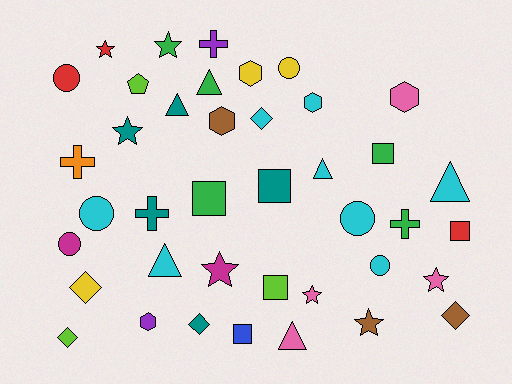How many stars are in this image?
There are 7 stars.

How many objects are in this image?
There are 40 objects.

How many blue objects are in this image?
There is 1 blue object.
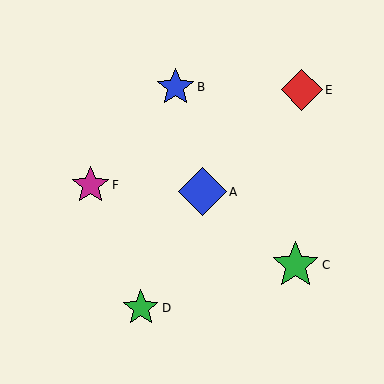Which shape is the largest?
The blue diamond (labeled A) is the largest.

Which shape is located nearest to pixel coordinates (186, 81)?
The blue star (labeled B) at (175, 87) is nearest to that location.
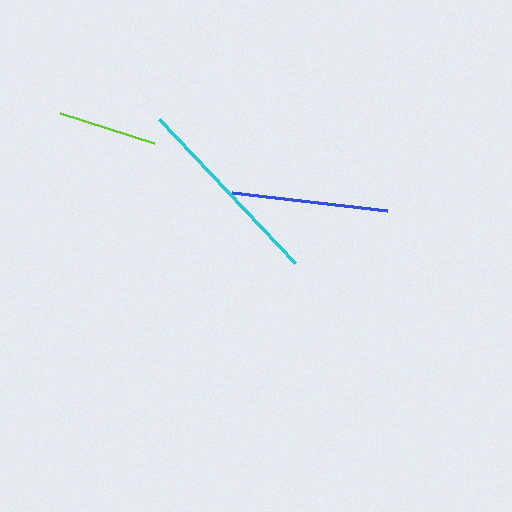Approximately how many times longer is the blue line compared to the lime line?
The blue line is approximately 1.6 times the length of the lime line.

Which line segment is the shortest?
The lime line is the shortest at approximately 99 pixels.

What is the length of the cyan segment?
The cyan segment is approximately 198 pixels long.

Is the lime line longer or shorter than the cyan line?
The cyan line is longer than the lime line.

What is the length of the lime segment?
The lime segment is approximately 99 pixels long.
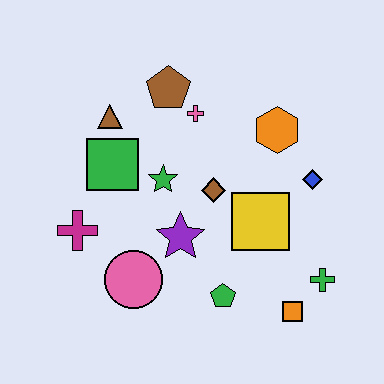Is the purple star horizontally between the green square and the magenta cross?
No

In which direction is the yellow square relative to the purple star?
The yellow square is to the right of the purple star.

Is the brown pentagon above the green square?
Yes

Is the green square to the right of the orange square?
No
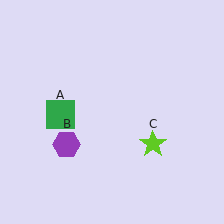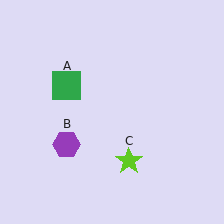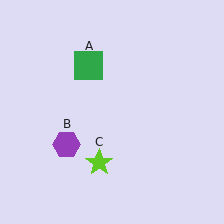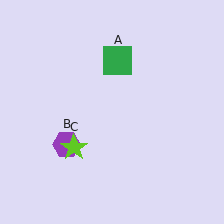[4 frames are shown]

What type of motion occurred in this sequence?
The green square (object A), lime star (object C) rotated clockwise around the center of the scene.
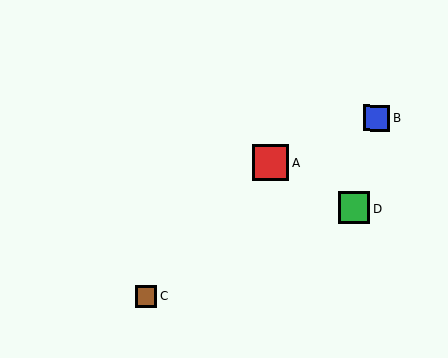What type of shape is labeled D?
Shape D is a green square.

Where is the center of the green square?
The center of the green square is at (354, 208).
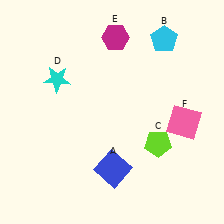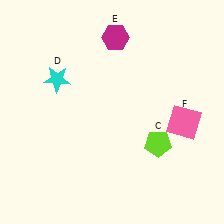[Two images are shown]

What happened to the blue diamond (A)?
The blue diamond (A) was removed in Image 2. It was in the bottom-right area of Image 1.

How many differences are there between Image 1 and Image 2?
There are 2 differences between the two images.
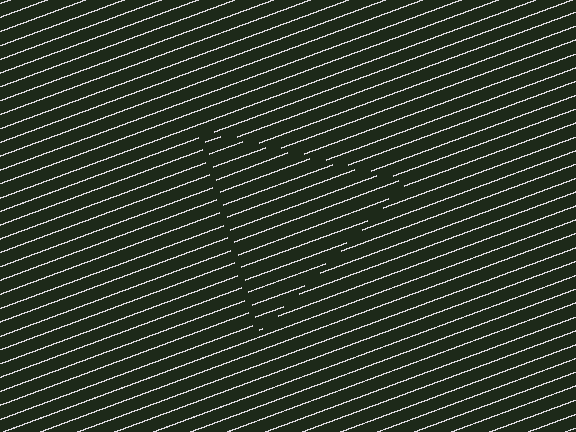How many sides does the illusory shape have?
3 sides — the line-ends trace a triangle.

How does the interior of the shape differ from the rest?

--------------------------------------------------

An exact transcription of all the entries is required, without the pictures.

_Written response_
How many stars are in this image?
There are 7 stars.

How many objects are in this image?
There are 40 objects.

How many blue objects are in this image?
There is 1 blue object.
Which shape is the largest?
The blue diamond (labeled A) is the largest.

Which shape is located nearest to pixel coordinates (186, 81)?
The blue star (labeled B) at (175, 87) is nearest to that location.
Approximately how many times longer is the blue line compared to the lime line?
The blue line is approximately 1.6 times the length of the lime line.

Which line segment is the shortest?
The lime line is the shortest at approximately 99 pixels.

What is the length of the cyan segment?
The cyan segment is approximately 198 pixels long.

Is the lime line longer or shorter than the cyan line?
The cyan line is longer than the lime line.

What is the length of the lime segment?
The lime segment is approximately 99 pixels long.
Is the purple star horizontally between the green square and the magenta cross?
No

In which direction is the yellow square relative to the purple star?
The yellow square is to the right of the purple star.

Is the brown pentagon above the green square?
Yes

Is the green square to the right of the orange square?
No
[4 frames are shown]

What type of motion occurred in this sequence?
The green square (object A), lime star (object C) rotated clockwise around the center of the scene.
What type of shape is labeled D?
Shape D is a green square.

Where is the center of the green square?
The center of the green square is at (354, 208).
[Two images are shown]

What happened to the blue diamond (A)?
The blue diamond (A) was removed in Image 2. It was in the bottom-right area of Image 1.

How many differences are there between Image 1 and Image 2?
There are 2 differences between the two images.
How many sides does the illusory shape have?
3 sides — the line-ends trace a triangle.

How does the interior of the shape differ from the rest?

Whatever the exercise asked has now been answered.